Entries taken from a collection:
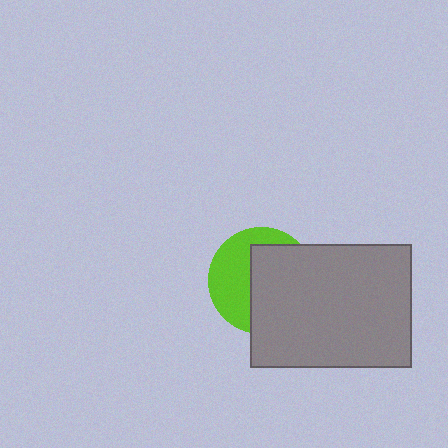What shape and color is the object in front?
The object in front is a gray rectangle.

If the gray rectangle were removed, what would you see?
You would see the complete lime circle.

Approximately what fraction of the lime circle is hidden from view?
Roughly 57% of the lime circle is hidden behind the gray rectangle.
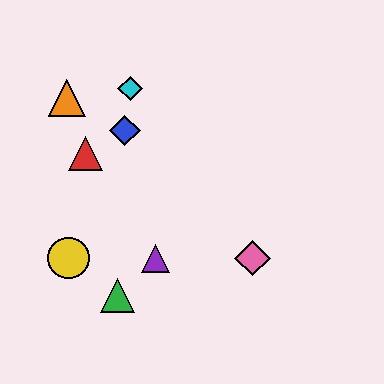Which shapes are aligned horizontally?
The yellow circle, the purple triangle, the pink diamond are aligned horizontally.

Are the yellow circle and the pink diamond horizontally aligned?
Yes, both are at y≈258.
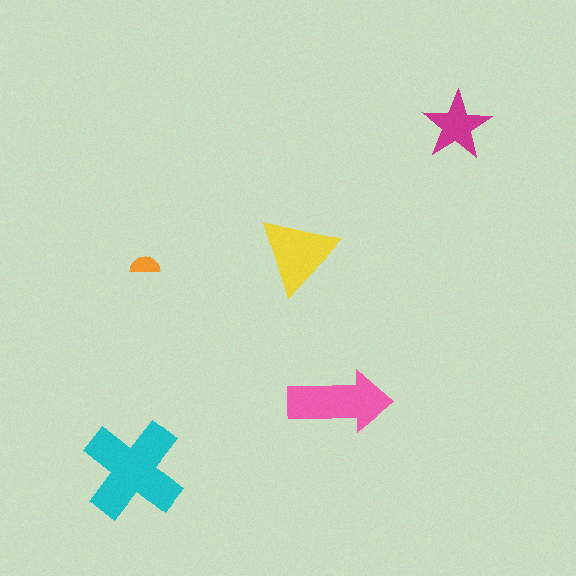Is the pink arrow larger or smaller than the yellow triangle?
Larger.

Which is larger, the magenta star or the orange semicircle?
The magenta star.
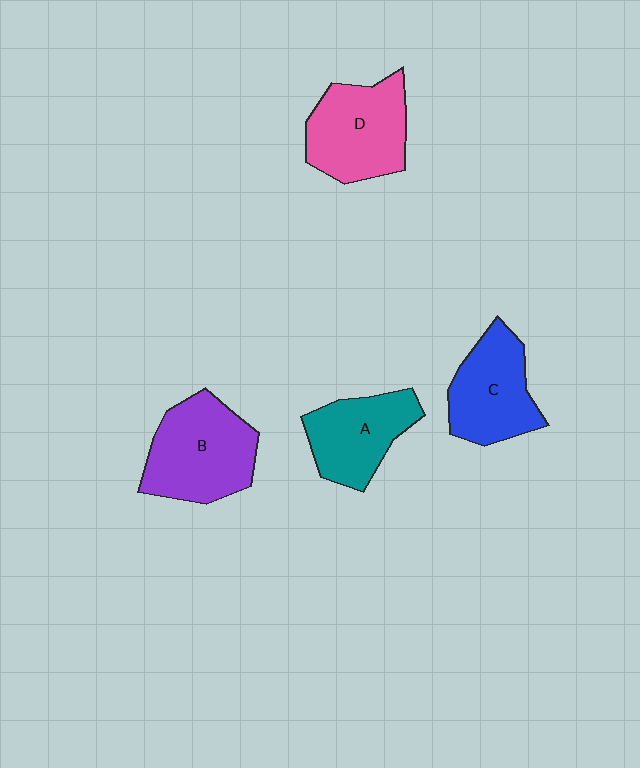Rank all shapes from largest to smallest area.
From largest to smallest: B (purple), D (pink), C (blue), A (teal).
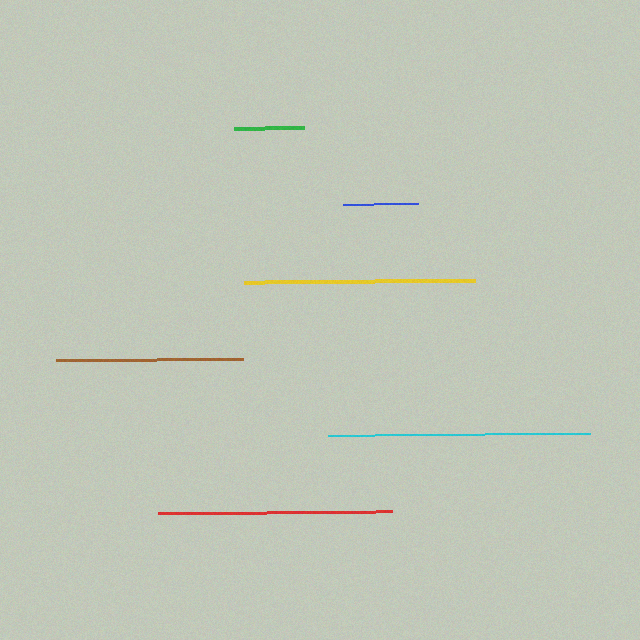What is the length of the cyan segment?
The cyan segment is approximately 262 pixels long.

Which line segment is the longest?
The cyan line is the longest at approximately 262 pixels.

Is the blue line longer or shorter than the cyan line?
The cyan line is longer than the blue line.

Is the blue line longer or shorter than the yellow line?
The yellow line is longer than the blue line.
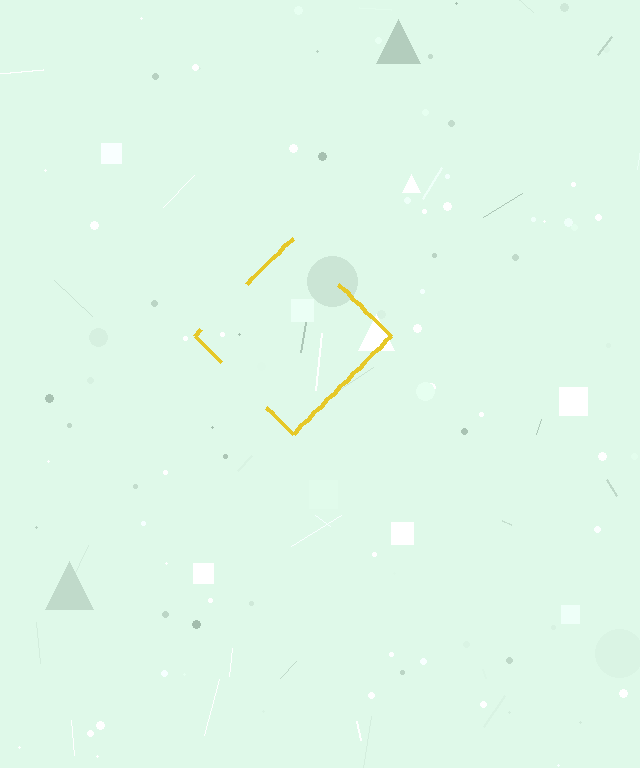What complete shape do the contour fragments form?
The contour fragments form a diamond.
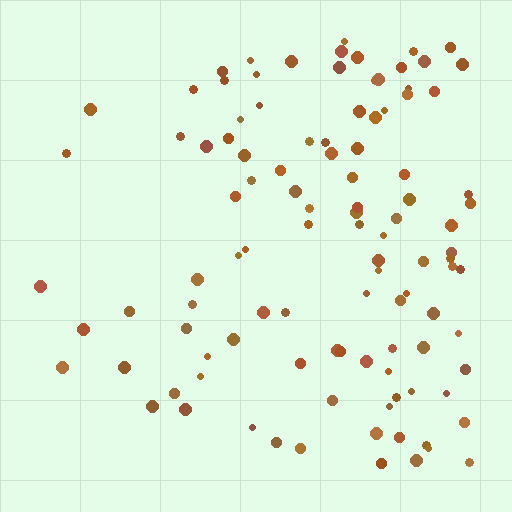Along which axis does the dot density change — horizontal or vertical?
Horizontal.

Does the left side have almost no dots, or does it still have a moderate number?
Still a moderate number, just noticeably fewer than the right.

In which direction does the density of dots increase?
From left to right, with the right side densest.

• **What you will do**
Each record above should come back exactly the same, only without its pictures.

• **Answer in full**
What shape and color is the object in front?
The object in front is a gray rectangle.

If the gray rectangle were removed, what would you see?
You would see the complete lime circle.

Approximately what fraction of the lime circle is hidden from view?
Roughly 57% of the lime circle is hidden behind the gray rectangle.
Which shapes are aligned horizontally?
The yellow circle, the purple triangle, the pink diamond are aligned horizontally.

Are the yellow circle and the pink diamond horizontally aligned?
Yes, both are at y≈258.
Is the pink arrow larger or smaller than the yellow triangle?
Larger.

Which is larger, the magenta star or the orange semicircle?
The magenta star.
Rank all shapes from largest to smallest area.
From largest to smallest: B (purple), D (pink), C (blue), A (teal).
What is the length of the cyan segment?
The cyan segment is approximately 262 pixels long.

Which line segment is the longest?
The cyan line is the longest at approximately 262 pixels.

Is the blue line longer or shorter than the cyan line?
The cyan line is longer than the blue line.

Is the blue line longer or shorter than the yellow line?
The yellow line is longer than the blue line.
What complete shape do the contour fragments form?
The contour fragments form a diamond.
Along which axis does the dot density change — horizontal or vertical?
Horizontal.

Does the left side have almost no dots, or does it still have a moderate number?
Still a moderate number, just noticeably fewer than the right.

In which direction does the density of dots increase?
From left to right, with the right side densest.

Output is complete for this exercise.